Set task: Reproduce the lines of the material exactly, excluding every image.

Entries supplied:
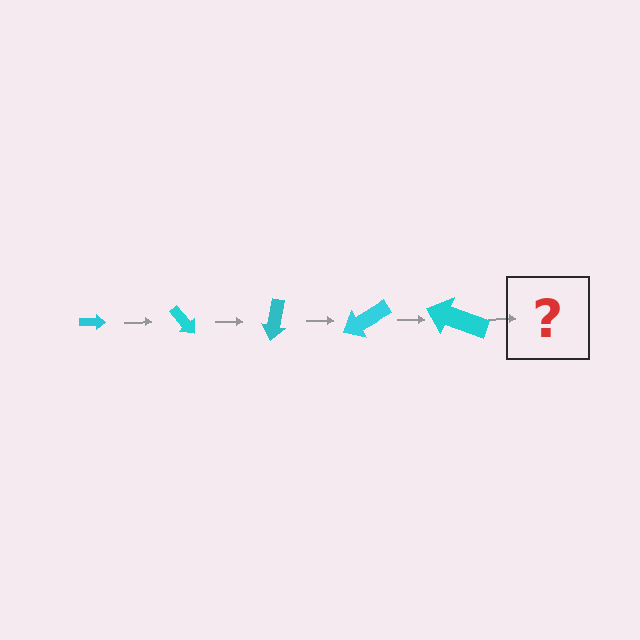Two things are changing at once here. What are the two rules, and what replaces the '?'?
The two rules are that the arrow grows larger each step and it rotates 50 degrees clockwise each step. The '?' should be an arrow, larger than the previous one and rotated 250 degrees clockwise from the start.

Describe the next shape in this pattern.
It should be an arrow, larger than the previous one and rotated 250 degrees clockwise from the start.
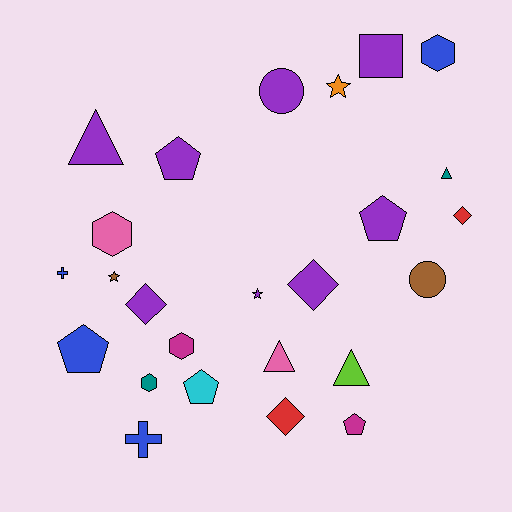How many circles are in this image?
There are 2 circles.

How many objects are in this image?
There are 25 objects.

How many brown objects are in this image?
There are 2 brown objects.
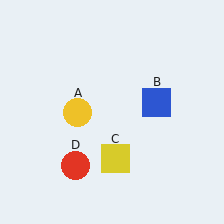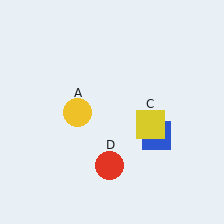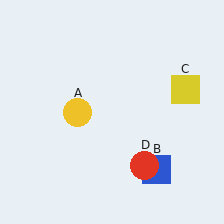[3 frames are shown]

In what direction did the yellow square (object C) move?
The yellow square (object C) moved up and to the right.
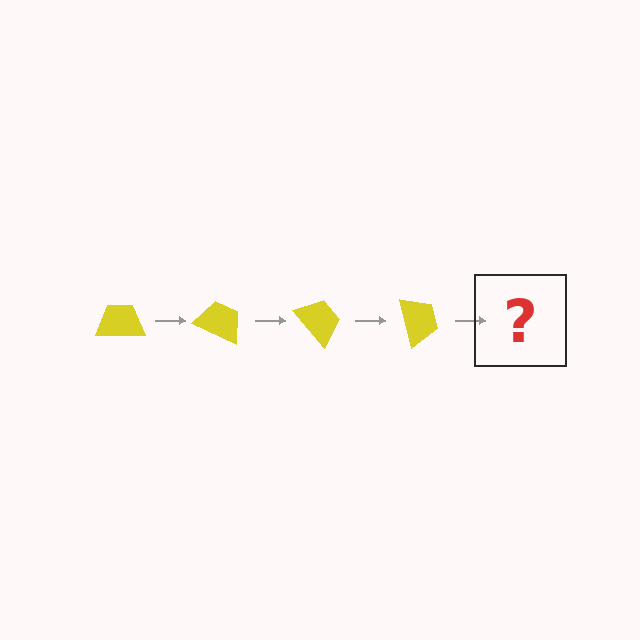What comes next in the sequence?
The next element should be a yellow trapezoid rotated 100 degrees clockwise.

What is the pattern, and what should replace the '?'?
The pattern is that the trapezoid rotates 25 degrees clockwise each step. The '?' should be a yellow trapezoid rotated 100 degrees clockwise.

Response for this exercise:
Two things are changing at once here. What are the two rules, and what replaces the '?'?
The two rules are that the arrow grows larger each step and it rotates 50 degrees clockwise each step. The '?' should be an arrow, larger than the previous one and rotated 250 degrees clockwise from the start.

Describe the next shape in this pattern.
It should be an arrow, larger than the previous one and rotated 250 degrees clockwise from the start.
How many circles are in this image?
There are 2 circles.

How many objects are in this image?
There are 25 objects.

How many brown objects are in this image?
There are 2 brown objects.
[3 frames are shown]

In what direction did the yellow square (object C) move?
The yellow square (object C) moved up and to the right.
What comes next in the sequence?
The next element should be a yellow trapezoid rotated 100 degrees clockwise.

What is the pattern, and what should replace the '?'?
The pattern is that the trapezoid rotates 25 degrees clockwise each step. The '?' should be a yellow trapezoid rotated 100 degrees clockwise.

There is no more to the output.